**WORK TO DO:**
Output word for word the lines from the one with "What is the rule" to the final line of the data, both ends included, but skip the pictures.

**DATA PROVIDED:**
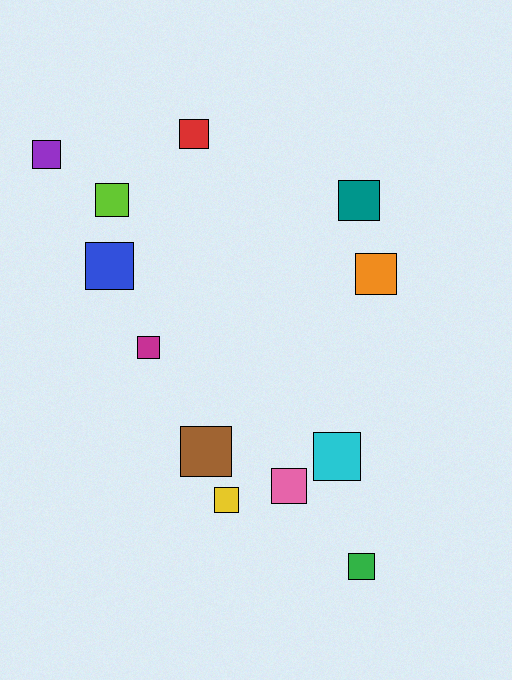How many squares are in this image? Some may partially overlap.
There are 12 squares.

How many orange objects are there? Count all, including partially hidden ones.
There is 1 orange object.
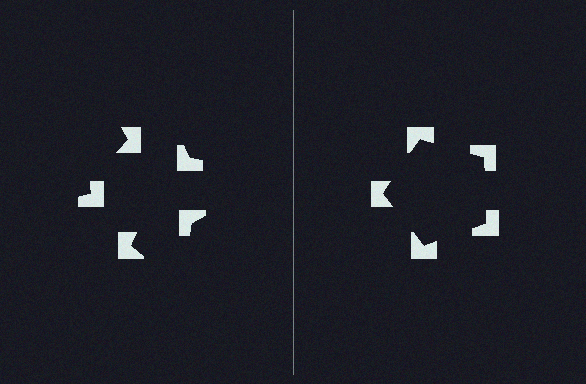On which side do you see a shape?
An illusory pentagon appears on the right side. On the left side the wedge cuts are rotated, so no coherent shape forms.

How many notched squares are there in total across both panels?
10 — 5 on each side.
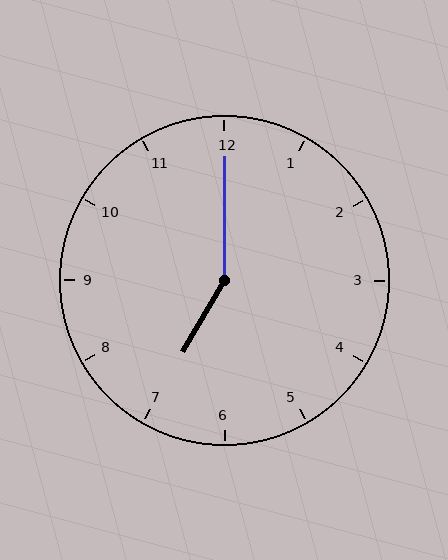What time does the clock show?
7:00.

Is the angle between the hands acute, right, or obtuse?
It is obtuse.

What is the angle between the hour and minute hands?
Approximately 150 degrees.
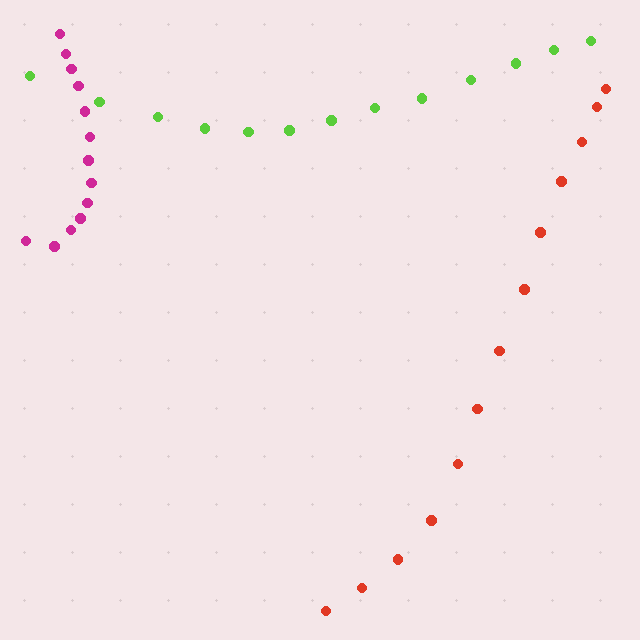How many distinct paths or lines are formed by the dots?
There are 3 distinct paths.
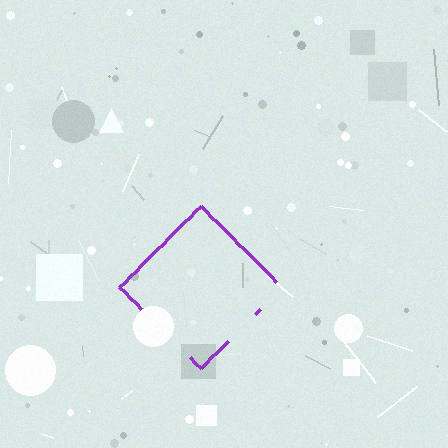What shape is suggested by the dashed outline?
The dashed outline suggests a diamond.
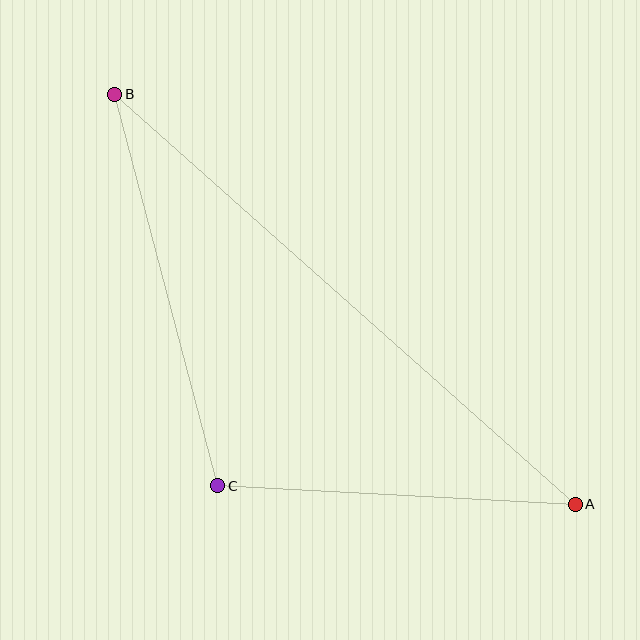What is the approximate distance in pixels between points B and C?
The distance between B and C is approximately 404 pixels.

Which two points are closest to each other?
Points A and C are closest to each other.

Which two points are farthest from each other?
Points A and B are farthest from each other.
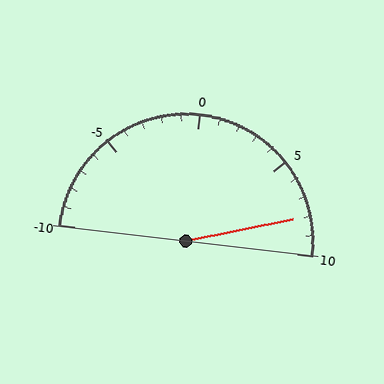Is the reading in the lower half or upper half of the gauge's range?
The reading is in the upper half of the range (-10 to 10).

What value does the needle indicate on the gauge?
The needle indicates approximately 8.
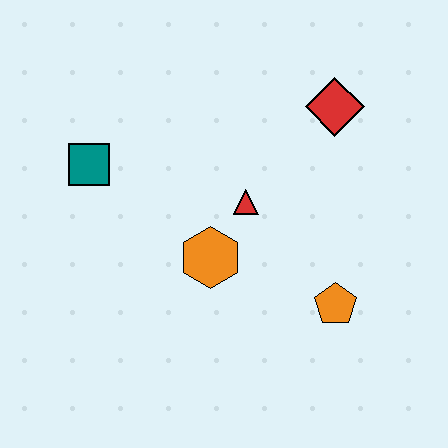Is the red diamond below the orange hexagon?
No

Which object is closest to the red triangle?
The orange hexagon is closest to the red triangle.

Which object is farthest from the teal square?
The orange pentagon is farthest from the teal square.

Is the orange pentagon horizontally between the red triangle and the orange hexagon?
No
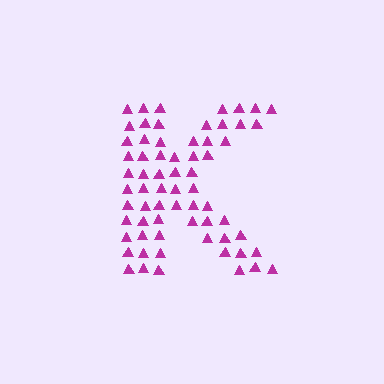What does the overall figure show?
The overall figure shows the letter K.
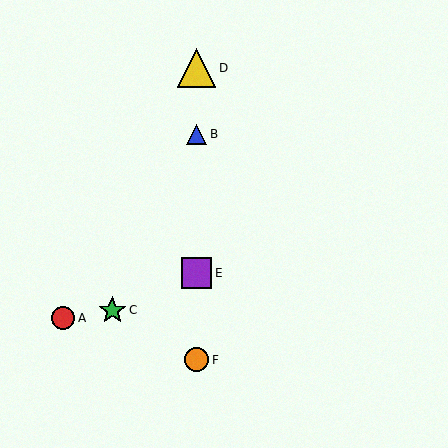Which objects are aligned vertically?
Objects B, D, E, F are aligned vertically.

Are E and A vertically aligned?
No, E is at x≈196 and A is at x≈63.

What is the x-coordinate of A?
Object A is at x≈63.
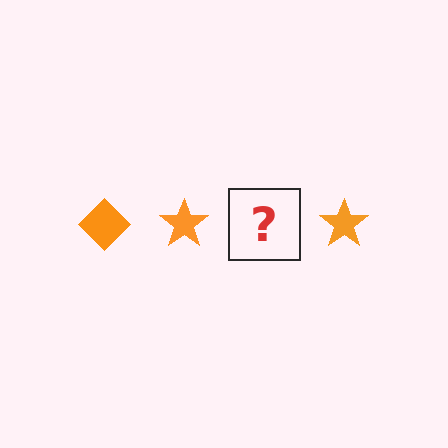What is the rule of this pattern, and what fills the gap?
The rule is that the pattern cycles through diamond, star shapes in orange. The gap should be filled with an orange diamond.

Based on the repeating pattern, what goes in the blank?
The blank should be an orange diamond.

**EXERCISE SOLUTION:**
What is the rule of this pattern, and what fills the gap?
The rule is that the pattern cycles through diamond, star shapes in orange. The gap should be filled with an orange diamond.

Based on the repeating pattern, what goes in the blank?
The blank should be an orange diamond.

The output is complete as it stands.